** Start of DATASET EXCERPTS **

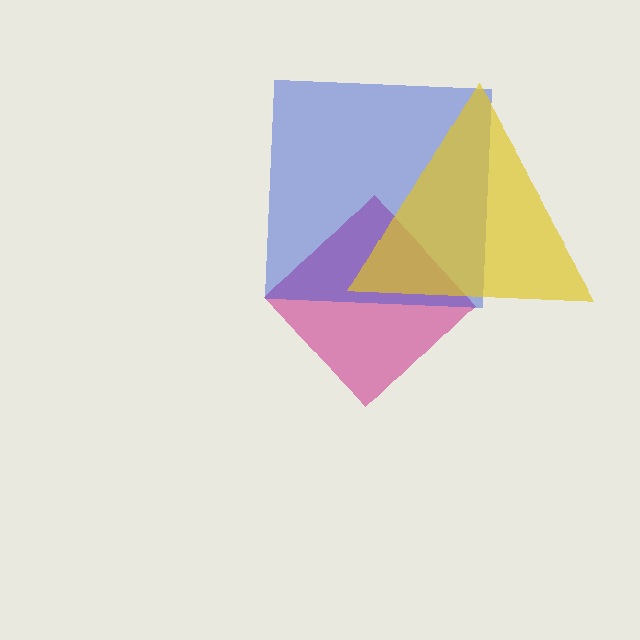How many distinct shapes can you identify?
There are 3 distinct shapes: a magenta diamond, a blue square, a yellow triangle.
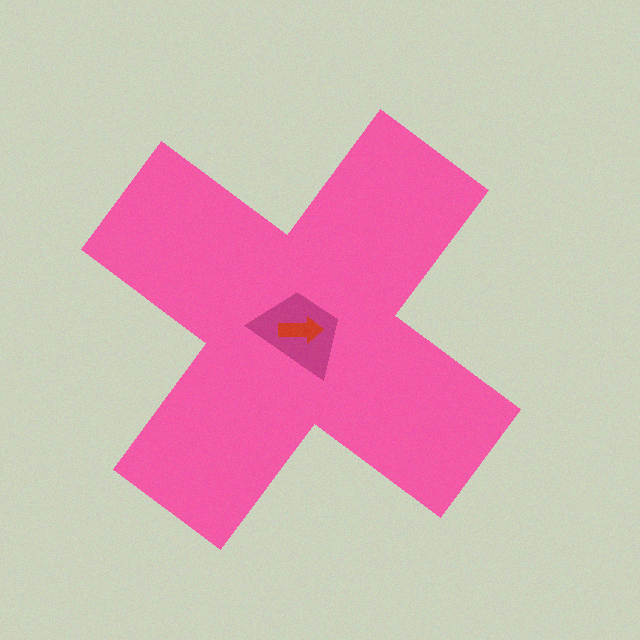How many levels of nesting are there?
3.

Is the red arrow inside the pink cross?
Yes.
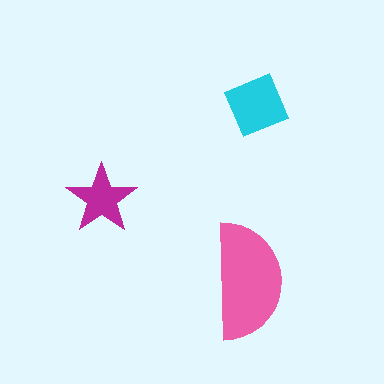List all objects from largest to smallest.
The pink semicircle, the cyan diamond, the magenta star.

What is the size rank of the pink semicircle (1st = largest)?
1st.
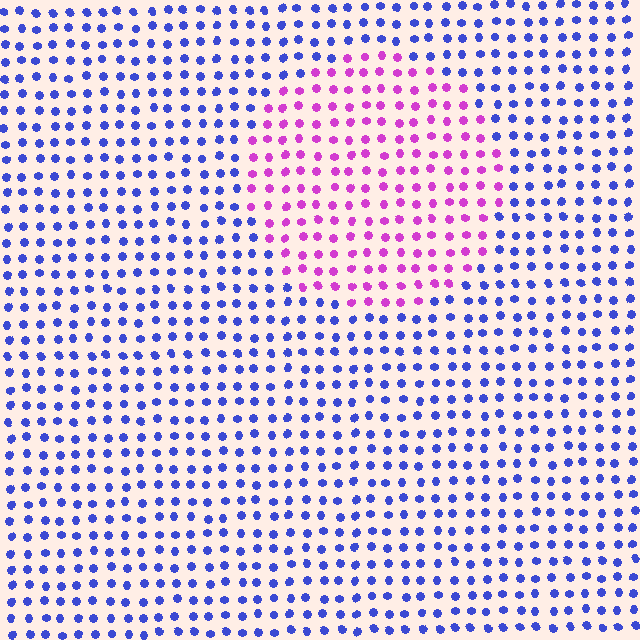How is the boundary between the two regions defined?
The boundary is defined purely by a slight shift in hue (about 66 degrees). Spacing, size, and orientation are identical on both sides.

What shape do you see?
I see a circle.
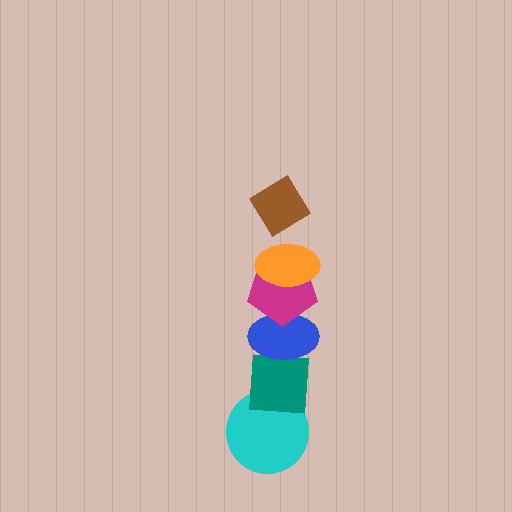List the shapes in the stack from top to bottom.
From top to bottom: the brown diamond, the orange ellipse, the magenta pentagon, the blue ellipse, the teal square, the cyan circle.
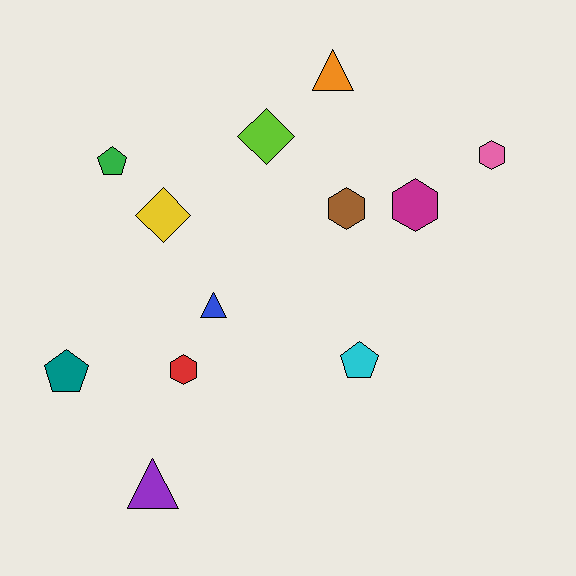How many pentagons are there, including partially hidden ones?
There are 3 pentagons.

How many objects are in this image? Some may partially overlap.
There are 12 objects.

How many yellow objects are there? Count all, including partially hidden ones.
There is 1 yellow object.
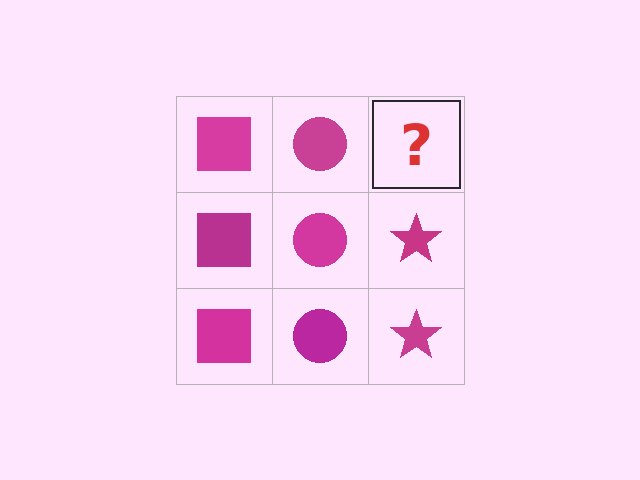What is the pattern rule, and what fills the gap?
The rule is that each column has a consistent shape. The gap should be filled with a magenta star.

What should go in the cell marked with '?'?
The missing cell should contain a magenta star.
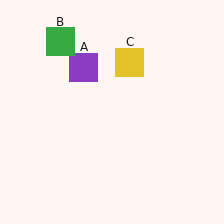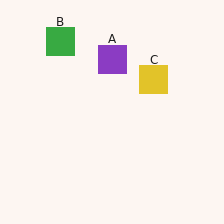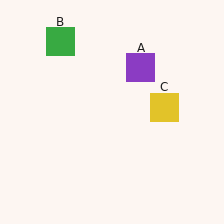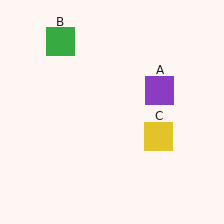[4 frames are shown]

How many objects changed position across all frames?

** End of DATASET EXCERPTS **

TASK TO CARRY OUT: Write the records out again in full, exactly, and skip every picture.

SOLUTION FOR THIS EXERCISE:
How many distinct shapes can you identify?
There are 3 distinct shapes: a magenta diamond, a blue square, a yellow triangle.
How many levels of nesting are there?
3.

Is the red arrow inside the pink cross?
Yes.
List all objects from largest to smallest.
The pink semicircle, the cyan diamond, the magenta star.

What is the size rank of the pink semicircle (1st = largest)?
1st.
How is the boundary between the two regions defined?
The boundary is defined purely by a slight shift in hue (about 66 degrees). Spacing, size, and orientation are identical on both sides.

What shape do you see?
I see a circle.
List the shapes in the stack from top to bottom.
From top to bottom: the brown diamond, the orange ellipse, the magenta pentagon, the blue ellipse, the teal square, the cyan circle.
How many pentagons are there, including partially hidden ones?
There are 3 pentagons.

How many objects are in this image? Some may partially overlap.
There are 12 objects.

How many yellow objects are there? Count all, including partially hidden ones.
There is 1 yellow object.
What is the pattern rule, and what fills the gap?
The rule is that each column has a consistent shape. The gap should be filled with a magenta star.

What should go in the cell marked with '?'?
The missing cell should contain a magenta star.
[4 frames are shown]

How many objects changed position across all frames?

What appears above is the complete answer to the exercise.